■ THE TASK
Extract the entries in their exact form.

■ RECORDS FOR THE EXERCISE
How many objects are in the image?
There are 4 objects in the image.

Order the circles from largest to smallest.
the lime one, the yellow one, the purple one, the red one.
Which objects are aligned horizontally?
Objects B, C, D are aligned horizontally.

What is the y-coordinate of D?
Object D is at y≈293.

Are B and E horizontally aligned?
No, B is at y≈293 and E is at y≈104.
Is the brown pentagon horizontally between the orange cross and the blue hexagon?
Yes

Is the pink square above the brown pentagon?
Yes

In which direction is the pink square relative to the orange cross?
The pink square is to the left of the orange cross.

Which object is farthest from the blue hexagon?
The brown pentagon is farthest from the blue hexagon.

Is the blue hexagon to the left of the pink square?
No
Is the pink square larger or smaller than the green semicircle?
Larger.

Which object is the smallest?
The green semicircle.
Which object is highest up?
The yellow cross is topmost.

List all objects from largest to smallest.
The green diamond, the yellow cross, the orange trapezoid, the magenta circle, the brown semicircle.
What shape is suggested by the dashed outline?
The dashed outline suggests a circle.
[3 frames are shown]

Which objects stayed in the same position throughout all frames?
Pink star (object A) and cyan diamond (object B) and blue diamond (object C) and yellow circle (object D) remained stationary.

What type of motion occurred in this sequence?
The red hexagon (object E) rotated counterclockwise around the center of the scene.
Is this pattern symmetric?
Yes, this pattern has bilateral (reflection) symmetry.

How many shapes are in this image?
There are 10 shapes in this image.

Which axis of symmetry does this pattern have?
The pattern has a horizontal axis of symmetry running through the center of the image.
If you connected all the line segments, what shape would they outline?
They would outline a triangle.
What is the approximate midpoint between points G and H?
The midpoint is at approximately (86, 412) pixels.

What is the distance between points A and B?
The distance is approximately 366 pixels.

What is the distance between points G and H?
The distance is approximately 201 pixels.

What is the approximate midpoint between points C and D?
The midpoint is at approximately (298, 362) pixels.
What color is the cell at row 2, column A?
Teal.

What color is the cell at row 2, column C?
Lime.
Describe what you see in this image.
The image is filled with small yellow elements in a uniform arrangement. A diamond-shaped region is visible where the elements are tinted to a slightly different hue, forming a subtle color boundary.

■ THE ANSWER
How many objects are in the image?
There are 4 objects in the image.

Order the circles from largest to smallest.
the lime one, the yellow one, the purple one, the red one.
Which objects are aligned horizontally?
Objects B, C, D are aligned horizontally.

What is the y-coordinate of D?
Object D is at y≈293.

Are B and E horizontally aligned?
No, B is at y≈293 and E is at y≈104.
Is the brown pentagon horizontally between the orange cross and the blue hexagon?
Yes

Is the pink square above the brown pentagon?
Yes

In which direction is the pink square relative to the orange cross?
The pink square is to the left of the orange cross.

Which object is farthest from the blue hexagon?
The brown pentagon is farthest from the blue hexagon.

Is the blue hexagon to the left of the pink square?
No
Is the pink square larger or smaller than the green semicircle?
Larger.

Which object is the smallest?
The green semicircle.
Which object is highest up?
The yellow cross is topmost.

List all objects from largest to smallest.
The green diamond, the yellow cross, the orange trapezoid, the magenta circle, the brown semicircle.
What shape is suggested by the dashed outline?
The dashed outline suggests a circle.
[3 frames are shown]

Which objects stayed in the same position throughout all frames?
Pink star (object A) and cyan diamond (object B) and blue diamond (object C) and yellow circle (object D) remained stationary.

What type of motion occurred in this sequence?
The red hexagon (object E) rotated counterclockwise around the center of the scene.
Is this pattern symmetric?
Yes, this pattern has bilateral (reflection) symmetry.

How many shapes are in this image?
There are 10 shapes in this image.

Which axis of symmetry does this pattern have?
The pattern has a horizontal axis of symmetry running through the center of the image.
If you connected all the line segments, what shape would they outline?
They would outline a triangle.
What is the approximate midpoint between points G and H?
The midpoint is at approximately (86, 412) pixels.

What is the distance between points A and B?
The distance is approximately 366 pixels.

What is the distance between points G and H?
The distance is approximately 201 pixels.

What is the approximate midpoint between points C and D?
The midpoint is at approximately (298, 362) pixels.
What color is the cell at row 2, column A?
Teal.

What color is the cell at row 2, column C?
Lime.
Describe what you see in this image.
The image is filled with small yellow elements in a uniform arrangement. A diamond-shaped region is visible where the elements are tinted to a slightly different hue, forming a subtle color boundary.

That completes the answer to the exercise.